RECORDS PROVIDED:
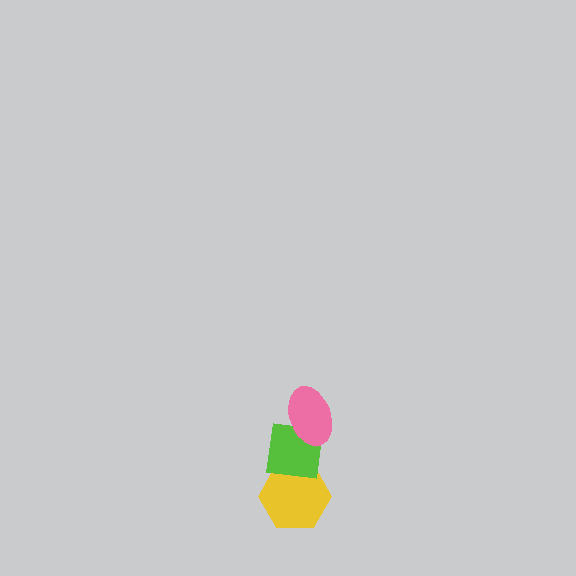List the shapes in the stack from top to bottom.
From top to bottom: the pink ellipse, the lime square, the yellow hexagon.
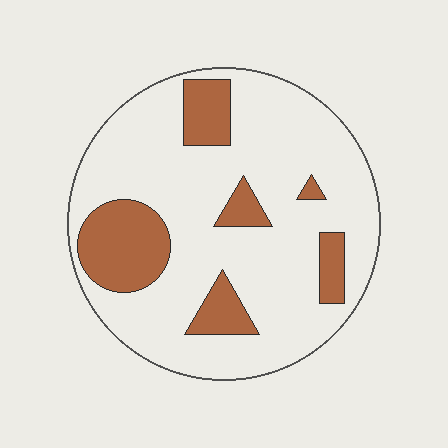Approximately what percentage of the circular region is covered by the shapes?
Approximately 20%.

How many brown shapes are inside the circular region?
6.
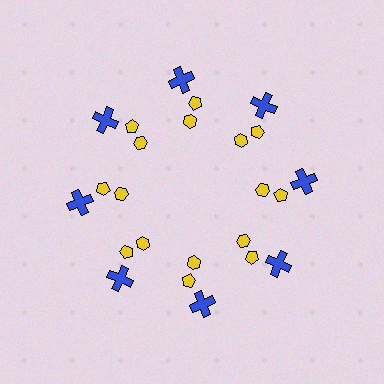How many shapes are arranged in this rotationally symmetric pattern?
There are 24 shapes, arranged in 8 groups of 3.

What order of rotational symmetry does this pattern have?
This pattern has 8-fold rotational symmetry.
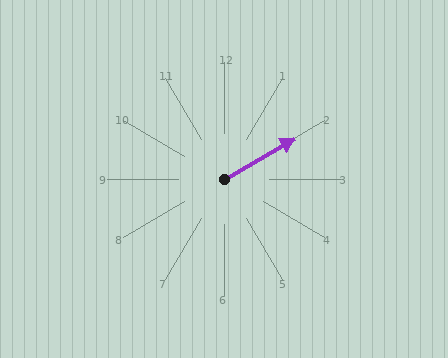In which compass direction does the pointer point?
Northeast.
* * *
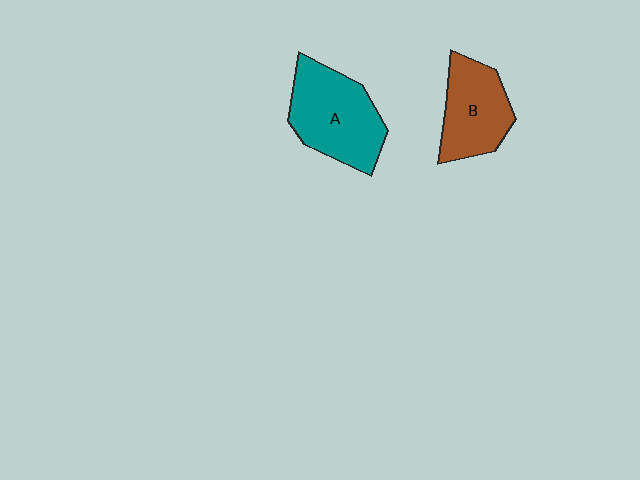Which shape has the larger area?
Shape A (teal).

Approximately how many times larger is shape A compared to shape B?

WHAT THE TASK REQUIRES: What is needed is an exact copy of the lines above, from the one holding "Which shape has the larger area?" down to the one holding "Approximately how many", with those two included and the pictures left out.

TASK RESULT:
Which shape has the larger area?
Shape A (teal).

Approximately how many times larger is shape A compared to shape B?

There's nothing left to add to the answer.